> Data records:
□ □ □ □ □
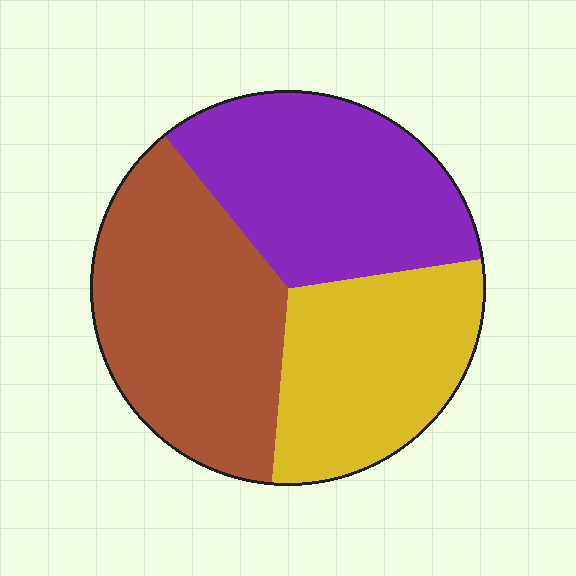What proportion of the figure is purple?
Purple covers 33% of the figure.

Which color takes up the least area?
Yellow, at roughly 30%.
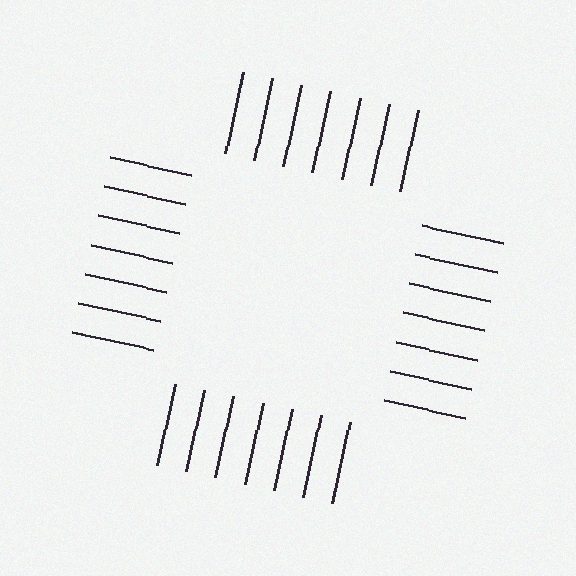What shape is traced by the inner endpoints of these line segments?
An illusory square — the line segments terminate on its edges but no continuous stroke is drawn.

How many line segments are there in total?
28 — 7 along each of the 4 edges.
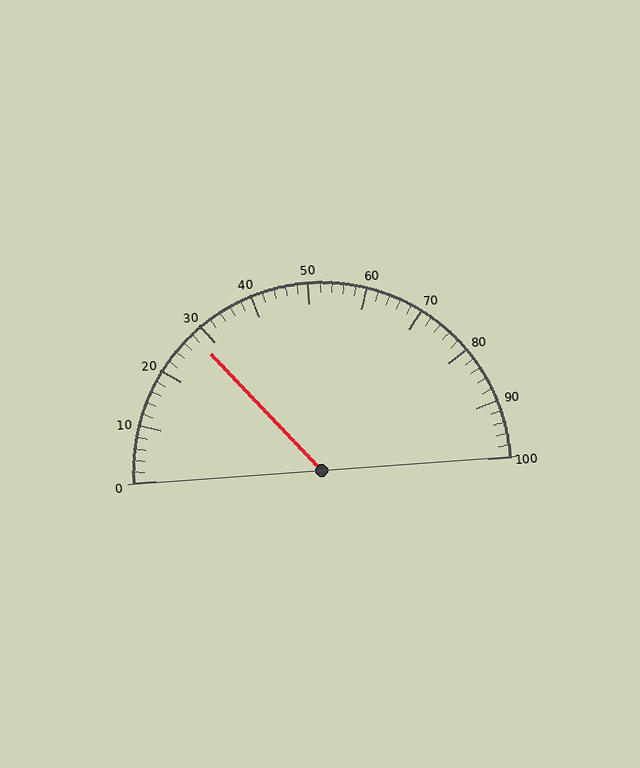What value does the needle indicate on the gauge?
The needle indicates approximately 28.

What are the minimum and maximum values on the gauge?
The gauge ranges from 0 to 100.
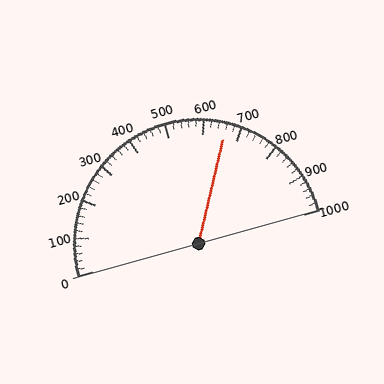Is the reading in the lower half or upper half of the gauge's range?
The reading is in the upper half of the range (0 to 1000).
□ □ □ □ □
> What is being asked: Each line from the one that contains "What are the" through the end of the records should be restated exactly; include both end lines and leave any pictures out.

> Solution to this task:
What are the minimum and maximum values on the gauge?
The gauge ranges from 0 to 100.
Is the reading in the lower half or upper half of the gauge's range?
The reading is in the upper half of the range (0 to 1000).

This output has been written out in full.